DATA:
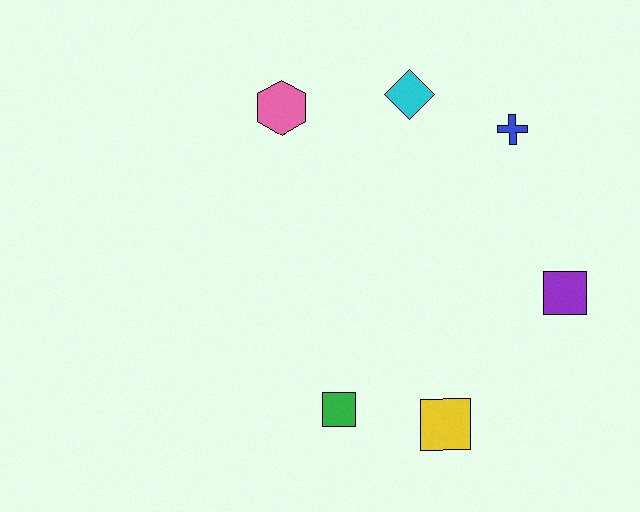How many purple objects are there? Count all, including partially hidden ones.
There is 1 purple object.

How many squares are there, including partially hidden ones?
There are 3 squares.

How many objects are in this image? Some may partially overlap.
There are 6 objects.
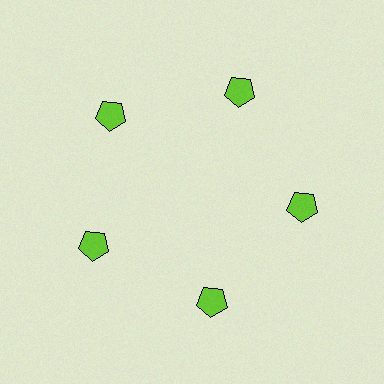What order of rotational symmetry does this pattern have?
This pattern has 5-fold rotational symmetry.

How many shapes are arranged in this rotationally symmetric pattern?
There are 5 shapes, arranged in 5 groups of 1.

WHAT THE TASK REQUIRES: Exclude the pictures, and transcribe all of the material exactly.

PROBLEM SOLUTION:
How many purple objects are there? Count all, including partially hidden ones.
There is 1 purple object.

How many squares are there, including partially hidden ones?
There are 3 squares.

How many objects are in this image? Some may partially overlap.
There are 6 objects.
What order of rotational symmetry does this pattern have?
This pattern has 5-fold rotational symmetry.

How many shapes are arranged in this rotationally symmetric pattern?
There are 5 shapes, arranged in 5 groups of 1.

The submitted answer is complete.